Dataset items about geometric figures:
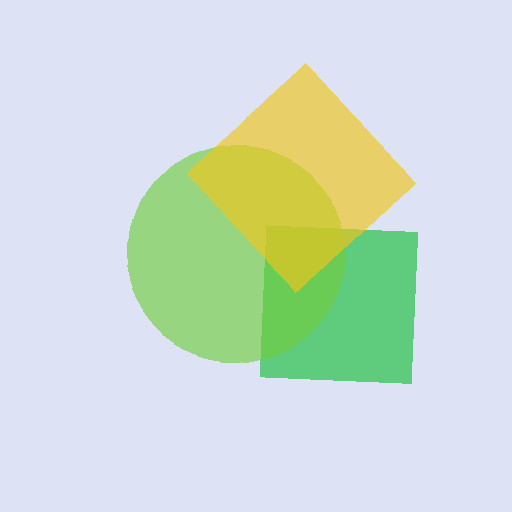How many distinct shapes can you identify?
There are 3 distinct shapes: a green square, a lime circle, a yellow diamond.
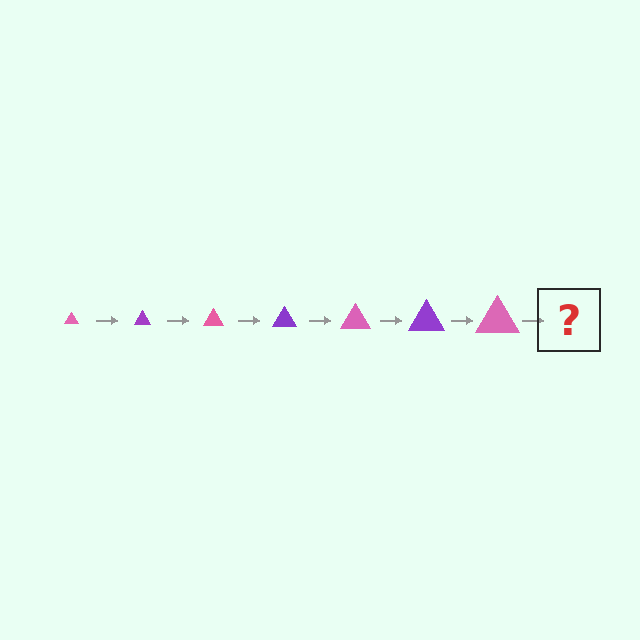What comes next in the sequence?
The next element should be a purple triangle, larger than the previous one.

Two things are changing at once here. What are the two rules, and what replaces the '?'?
The two rules are that the triangle grows larger each step and the color cycles through pink and purple. The '?' should be a purple triangle, larger than the previous one.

WHAT YOU NEED TO DO: Reproduce the entries exactly. Do not carry over any picture.

CORRECT RESULT:
How many distinct shapes can you identify?
There are 3 distinct shapes: a green square, a lime circle, a yellow diamond.
What comes next in the sequence?
The next element should be a purple triangle, larger than the previous one.

Two things are changing at once here. What are the two rules, and what replaces the '?'?
The two rules are that the triangle grows larger each step and the color cycles through pink and purple. The '?' should be a purple triangle, larger than the previous one.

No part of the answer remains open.